▶ [Set task]
Leave out the pictures and repeat the data exactly.
________________
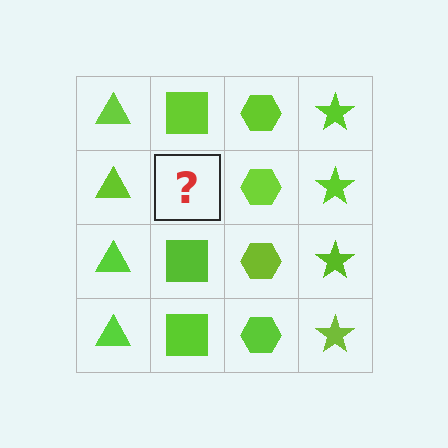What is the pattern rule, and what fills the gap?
The rule is that each column has a consistent shape. The gap should be filled with a lime square.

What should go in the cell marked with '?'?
The missing cell should contain a lime square.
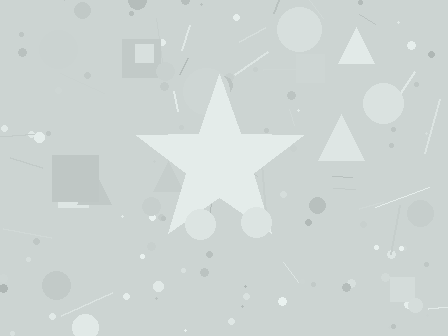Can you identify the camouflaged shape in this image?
The camouflaged shape is a star.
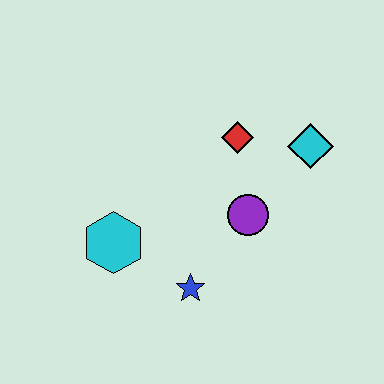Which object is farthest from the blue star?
The cyan diamond is farthest from the blue star.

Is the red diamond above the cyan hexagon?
Yes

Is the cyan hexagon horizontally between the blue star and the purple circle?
No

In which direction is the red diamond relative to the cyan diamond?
The red diamond is to the left of the cyan diamond.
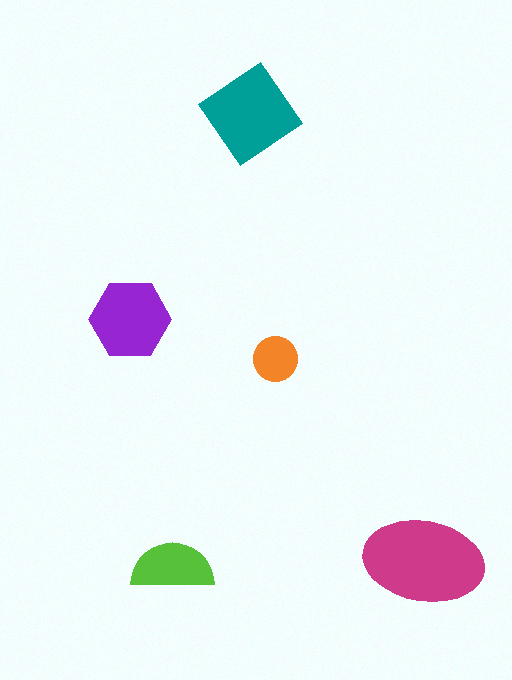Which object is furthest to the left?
The purple hexagon is leftmost.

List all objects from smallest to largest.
The orange circle, the lime semicircle, the purple hexagon, the teal diamond, the magenta ellipse.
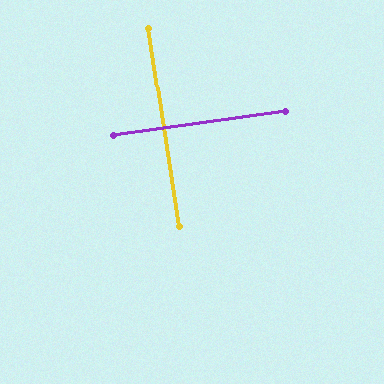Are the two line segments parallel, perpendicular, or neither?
Perpendicular — they meet at approximately 89°.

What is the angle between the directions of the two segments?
Approximately 89 degrees.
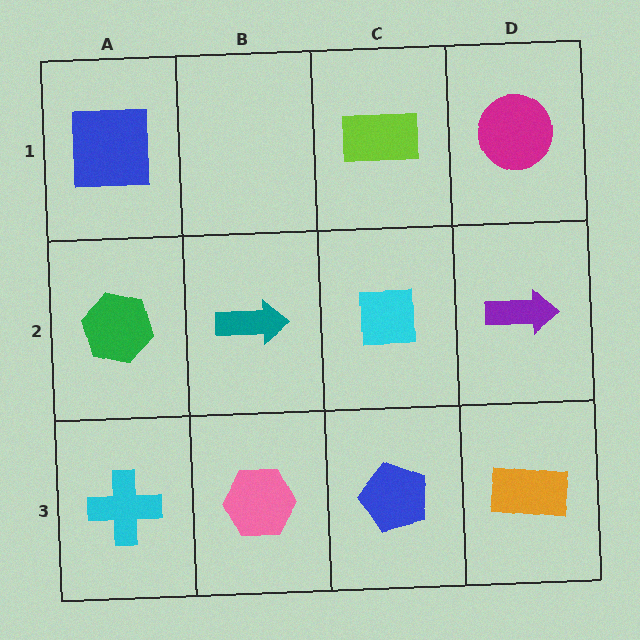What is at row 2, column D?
A purple arrow.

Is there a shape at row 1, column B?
No, that cell is empty.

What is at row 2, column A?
A green hexagon.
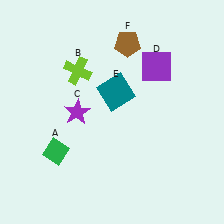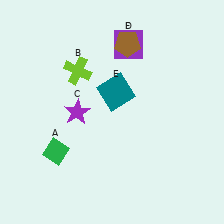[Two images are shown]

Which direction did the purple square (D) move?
The purple square (D) moved up and to the left.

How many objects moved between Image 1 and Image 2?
1 object moved between the two images.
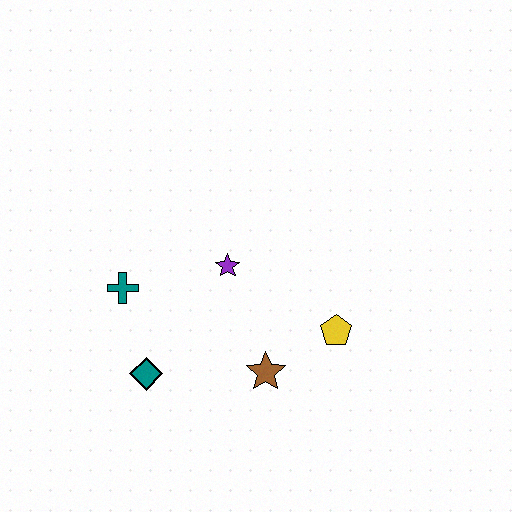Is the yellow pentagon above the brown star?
Yes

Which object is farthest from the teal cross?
The yellow pentagon is farthest from the teal cross.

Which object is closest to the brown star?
The yellow pentagon is closest to the brown star.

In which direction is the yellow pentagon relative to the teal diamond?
The yellow pentagon is to the right of the teal diamond.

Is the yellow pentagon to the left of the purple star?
No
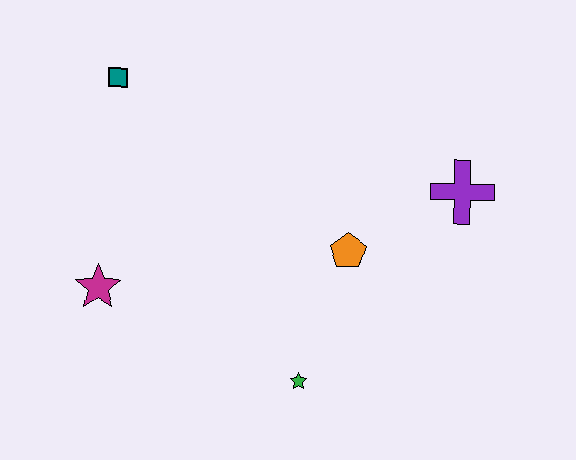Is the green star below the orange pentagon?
Yes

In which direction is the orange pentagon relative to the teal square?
The orange pentagon is to the right of the teal square.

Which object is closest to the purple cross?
The orange pentagon is closest to the purple cross.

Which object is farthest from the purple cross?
The magenta star is farthest from the purple cross.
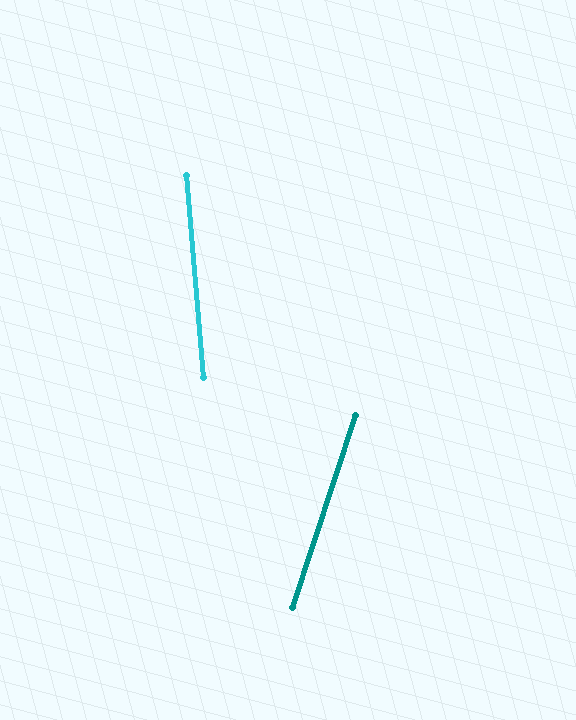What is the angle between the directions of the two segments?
Approximately 23 degrees.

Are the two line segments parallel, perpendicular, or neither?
Neither parallel nor perpendicular — they differ by about 23°.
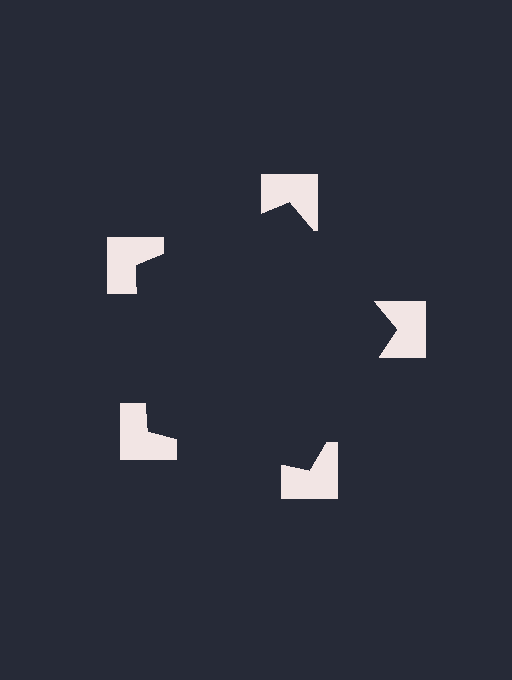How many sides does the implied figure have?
5 sides.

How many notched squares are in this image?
There are 5 — one at each vertex of the illusory pentagon.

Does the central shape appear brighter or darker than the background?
It typically appears slightly darker than the background, even though no actual brightness change is drawn.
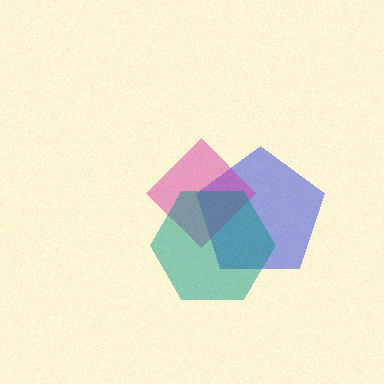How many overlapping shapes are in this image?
There are 3 overlapping shapes in the image.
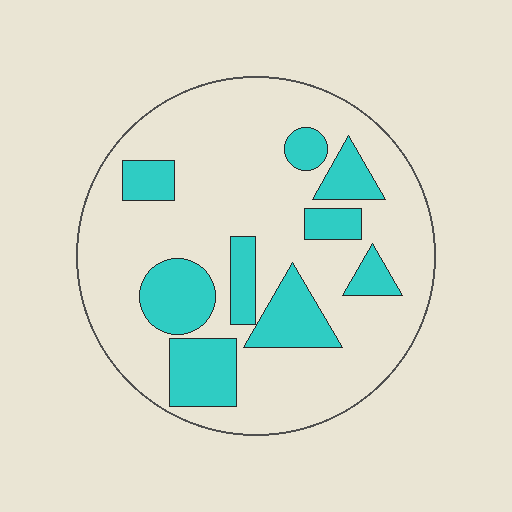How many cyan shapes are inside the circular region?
9.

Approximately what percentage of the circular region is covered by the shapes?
Approximately 25%.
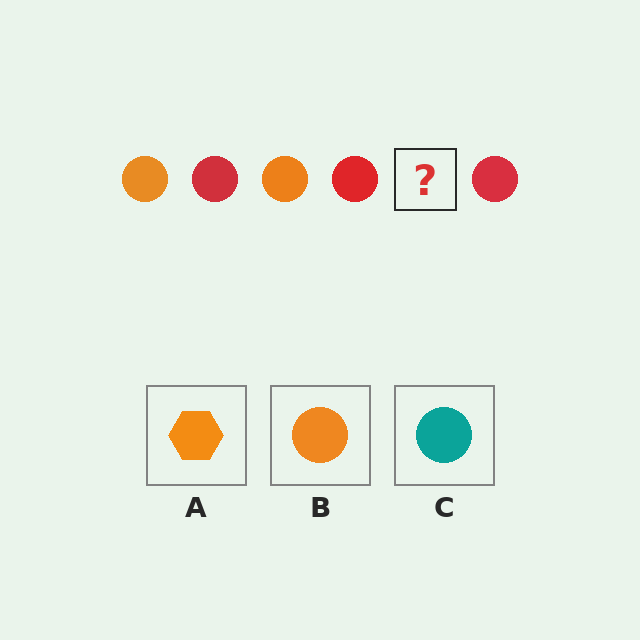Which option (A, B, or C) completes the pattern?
B.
________________
▶ [Answer to the exercise]
What is the pattern rule, and what fills the gap?
The rule is that each column has a consistent shape. The gap should be filled with a lime square.

What should go in the cell marked with '?'?
The missing cell should contain a lime square.
Can you identify the camouflaged shape in this image?
The camouflaged shape is a star.
Which object is farthest from the blue star?
The cyan diamond is farthest from the blue star.

Is the red diamond above the cyan hexagon?
Yes

Is the cyan hexagon horizontally between the blue star and the purple circle?
No

In which direction is the red diamond relative to the cyan diamond?
The red diamond is to the left of the cyan diamond.
Which object is furthest to the left?
The purple hexagon is leftmost.

List all objects from smallest to largest.
The orange circle, the lime semicircle, the purple hexagon, the teal diamond, the magenta ellipse.
Are the two line segments parallel, perpendicular, or neither?
Perpendicular — they meet at approximately 89°.

What is the angle between the directions of the two segments?
Approximately 89 degrees.
What is at row 2, column D?
A purple arrow.

Is there a shape at row 1, column B?
No, that cell is empty.

What is at row 2, column A?
A green hexagon.
[Two images are shown]

Which direction did the purple square (D) move?
The purple square (D) moved up and to the left.

How many objects moved between Image 1 and Image 2?
1 object moved between the two images.
Is the yellow pentagon above the brown star?
Yes

Which object is farthest from the teal cross?
The yellow pentagon is farthest from the teal cross.

Which object is closest to the brown star?
The yellow pentagon is closest to the brown star.

In which direction is the yellow pentagon relative to the teal diamond?
The yellow pentagon is to the right of the teal diamond.

Is the yellow pentagon to the left of the purple star?
No
Is the green star below the orange pentagon?
Yes

In which direction is the orange pentagon relative to the teal square?
The orange pentagon is to the right of the teal square.

Which object is closest to the purple cross?
The orange pentagon is closest to the purple cross.

Which object is farthest from the purple cross?
The magenta star is farthest from the purple cross.
What is the angle between the directions of the two segments?
Approximately 23 degrees.

Are the two line segments parallel, perpendicular, or neither?
Neither parallel nor perpendicular — they differ by about 23°.
How many sides does the implied figure have?
5 sides.

How many notched squares are in this image?
There are 5 — one at each vertex of the illusory pentagon.

Does the central shape appear brighter or darker than the background?
It typically appears slightly darker than the background, even though no actual brightness change is drawn.
How many overlapping shapes are in this image?
There are 3 overlapping shapes in the image.
How many cyan shapes are inside the circular region?
9.

Approximately what percentage of the circular region is covered by the shapes?
Approximately 25%.
Which option (A, B, or C) completes the pattern?
B.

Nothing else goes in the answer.